[Geometric figure dataset entries]
================================
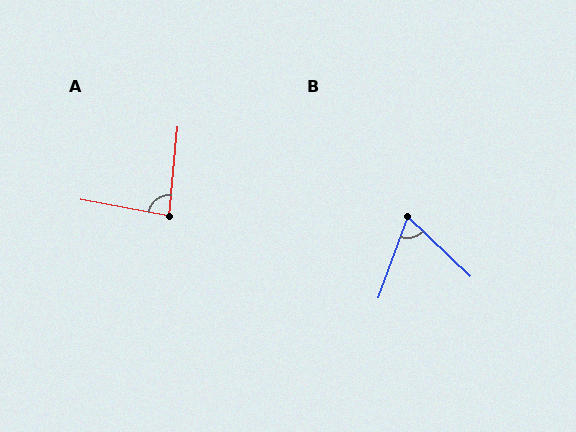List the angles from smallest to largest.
B (66°), A (85°).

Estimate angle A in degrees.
Approximately 85 degrees.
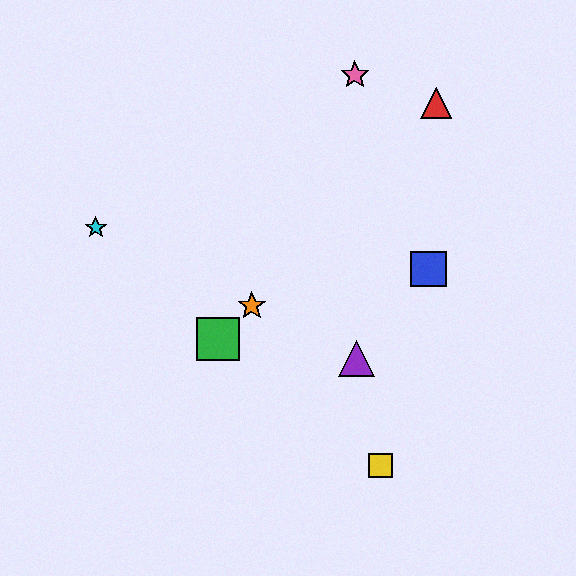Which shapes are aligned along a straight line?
The purple triangle, the orange star, the cyan star are aligned along a straight line.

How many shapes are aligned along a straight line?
3 shapes (the purple triangle, the orange star, the cyan star) are aligned along a straight line.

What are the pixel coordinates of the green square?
The green square is at (218, 339).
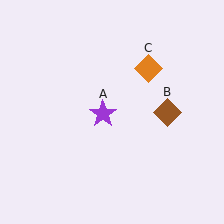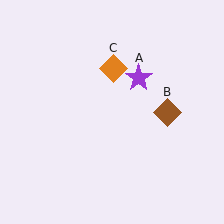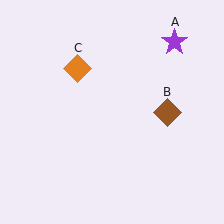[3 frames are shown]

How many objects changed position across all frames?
2 objects changed position: purple star (object A), orange diamond (object C).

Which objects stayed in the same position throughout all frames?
Brown diamond (object B) remained stationary.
================================
* [Instructions to follow]: Give again exactly the lines from the one holding "Which shapes are" to the final line of the records, both ends included; any pictures stay out.

* [Task answer]:
Which shapes are aligned along a straight line?
The purple triangle, the orange star, the cyan star are aligned along a straight line.

How many shapes are aligned along a straight line?
3 shapes (the purple triangle, the orange star, the cyan star) are aligned along a straight line.

What are the pixel coordinates of the green square?
The green square is at (218, 339).
[3 frames are shown]

How many objects changed position across all frames?
2 objects changed position: purple star (object A), orange diamond (object C).

Which objects stayed in the same position throughout all frames?
Brown diamond (object B) remained stationary.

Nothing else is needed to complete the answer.